Start of Task data

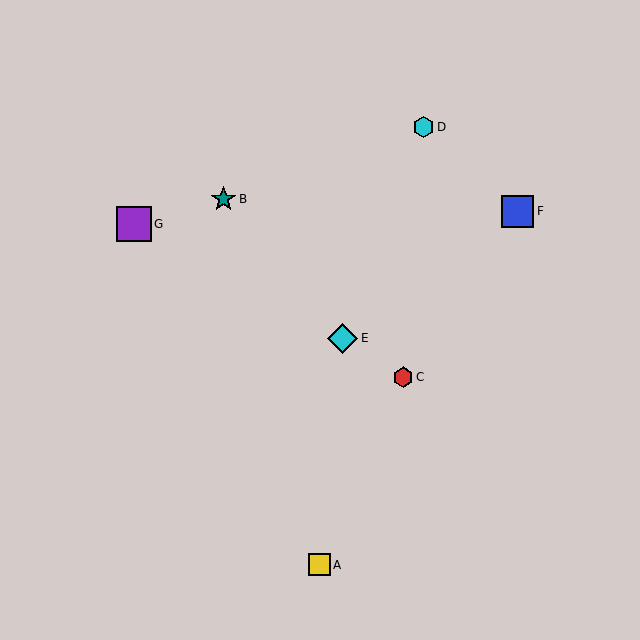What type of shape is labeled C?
Shape C is a red hexagon.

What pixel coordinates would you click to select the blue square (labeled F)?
Click at (518, 211) to select the blue square F.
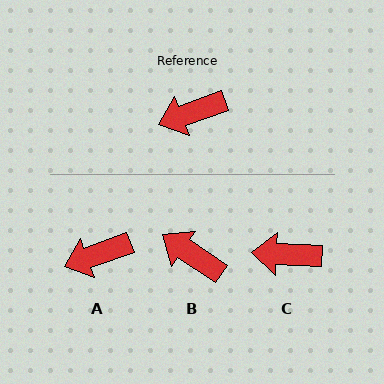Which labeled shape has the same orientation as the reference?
A.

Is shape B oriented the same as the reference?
No, it is off by about 54 degrees.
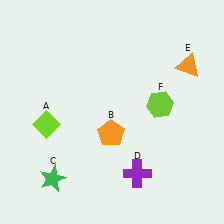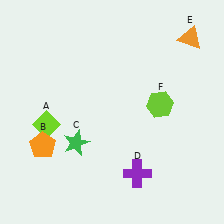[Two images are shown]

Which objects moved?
The objects that moved are: the orange pentagon (B), the green star (C), the orange triangle (E).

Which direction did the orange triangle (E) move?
The orange triangle (E) moved up.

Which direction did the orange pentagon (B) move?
The orange pentagon (B) moved left.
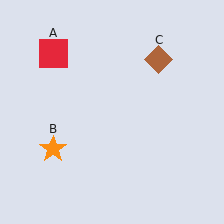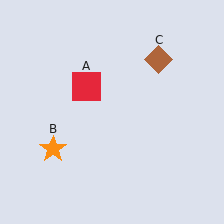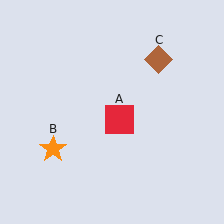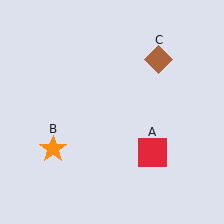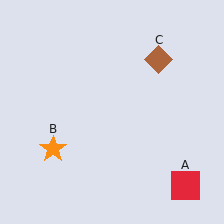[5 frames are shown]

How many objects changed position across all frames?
1 object changed position: red square (object A).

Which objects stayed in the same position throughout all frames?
Orange star (object B) and brown diamond (object C) remained stationary.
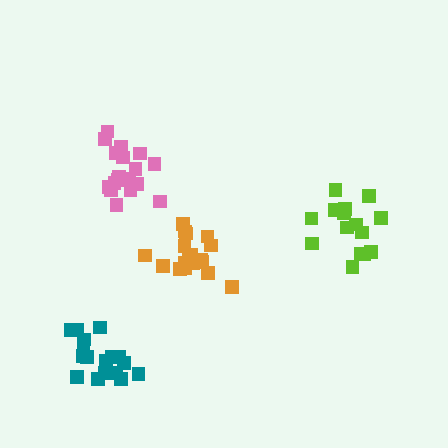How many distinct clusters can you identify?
There are 4 distinct clusters.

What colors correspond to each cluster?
The clusters are colored: teal, orange, pink, lime.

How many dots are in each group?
Group 1: 17 dots, Group 2: 19 dots, Group 3: 19 dots, Group 4: 15 dots (70 total).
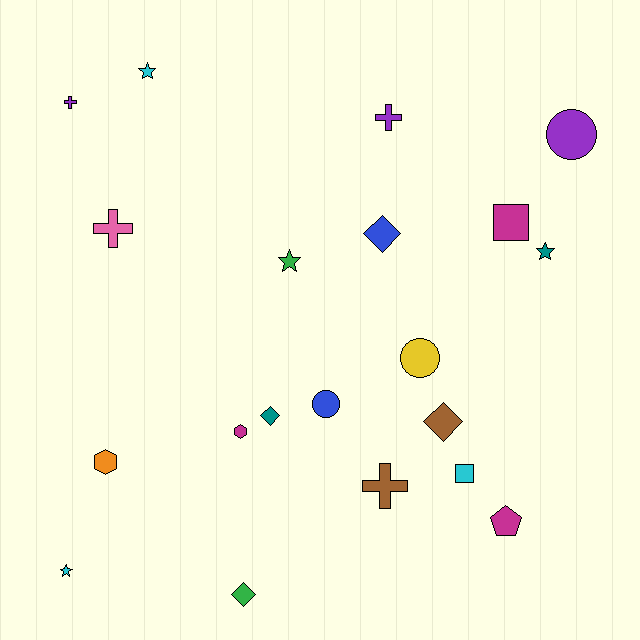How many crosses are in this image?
There are 4 crosses.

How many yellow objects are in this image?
There is 1 yellow object.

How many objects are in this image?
There are 20 objects.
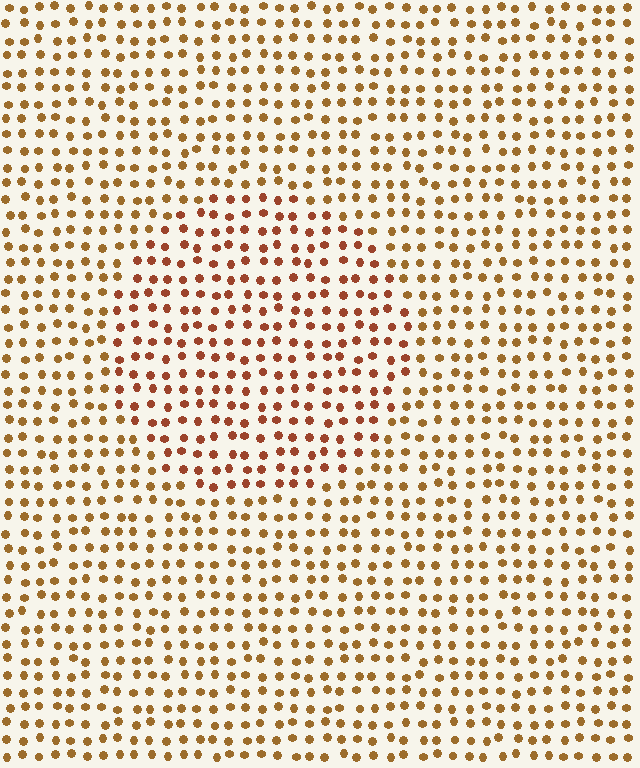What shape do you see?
I see a circle.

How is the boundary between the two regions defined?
The boundary is defined purely by a slight shift in hue (about 22 degrees). Spacing, size, and orientation are identical on both sides.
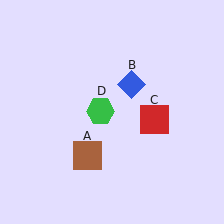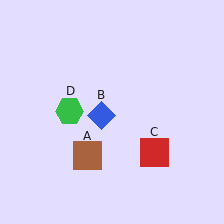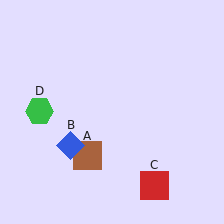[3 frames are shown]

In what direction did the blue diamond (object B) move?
The blue diamond (object B) moved down and to the left.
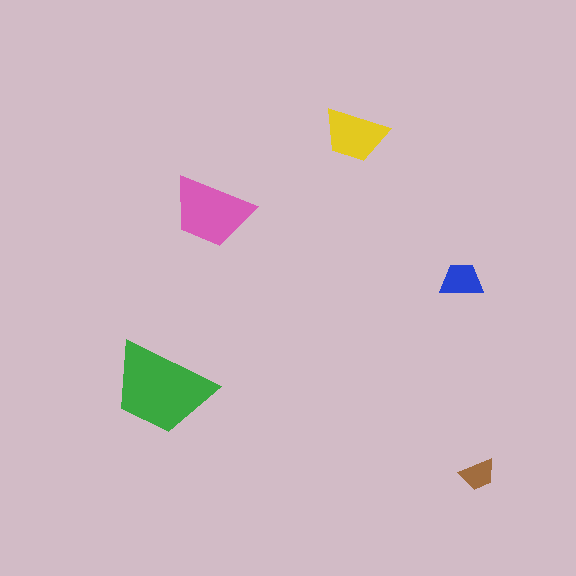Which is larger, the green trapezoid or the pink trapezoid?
The green one.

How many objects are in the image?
There are 5 objects in the image.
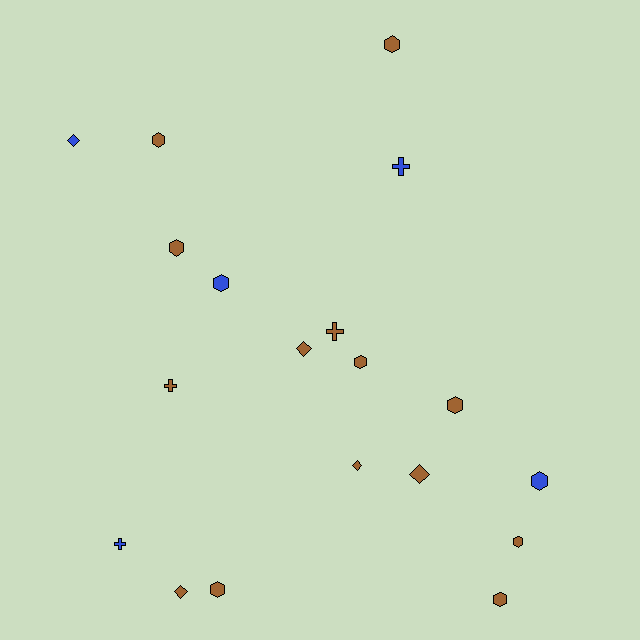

End of Task data

■ **Task to carry out**: Pass over all pictures while writing out the lines from the line with "How is the boundary" through the last line exactly.

■ **Written reply**:
How is the boundary between the two regions defined?
The boundary is defined purely by a slight shift in hue (about 22 degrees). Spacing, size, and orientation are identical on both sides.
[3 frames are shown]

In what direction did the blue diamond (object B) move?
The blue diamond (object B) moved down and to the left.
Which is larger, the green trapezoid or the pink trapezoid?
The green one.

How many objects are in the image?
There are 5 objects in the image.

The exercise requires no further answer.